(Dataset records)
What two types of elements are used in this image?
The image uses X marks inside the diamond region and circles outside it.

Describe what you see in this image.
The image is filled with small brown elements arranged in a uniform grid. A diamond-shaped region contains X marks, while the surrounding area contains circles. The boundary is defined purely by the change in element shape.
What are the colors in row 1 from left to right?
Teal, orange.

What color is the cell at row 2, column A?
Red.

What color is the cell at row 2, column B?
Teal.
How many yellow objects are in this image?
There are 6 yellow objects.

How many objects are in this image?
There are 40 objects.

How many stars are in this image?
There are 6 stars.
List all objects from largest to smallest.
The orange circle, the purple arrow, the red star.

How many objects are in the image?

==

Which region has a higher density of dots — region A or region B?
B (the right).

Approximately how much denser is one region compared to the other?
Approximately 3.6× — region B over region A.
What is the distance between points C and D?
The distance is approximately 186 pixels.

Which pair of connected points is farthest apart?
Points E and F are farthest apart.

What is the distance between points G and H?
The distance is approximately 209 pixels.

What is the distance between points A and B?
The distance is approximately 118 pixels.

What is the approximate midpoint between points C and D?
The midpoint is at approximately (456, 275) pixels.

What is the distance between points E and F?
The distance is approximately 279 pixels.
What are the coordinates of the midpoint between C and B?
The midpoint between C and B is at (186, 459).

> [Stated task] Transcribe the lines beginning at the one that contains "List all objects from largest to smallest." and ending at the one that contains "How many objects are in the image?", with nothing added or left out.

> [Finished answer]
List all objects from largest to smallest.
The orange circle, the purple arrow, the red star.

How many objects are in the image?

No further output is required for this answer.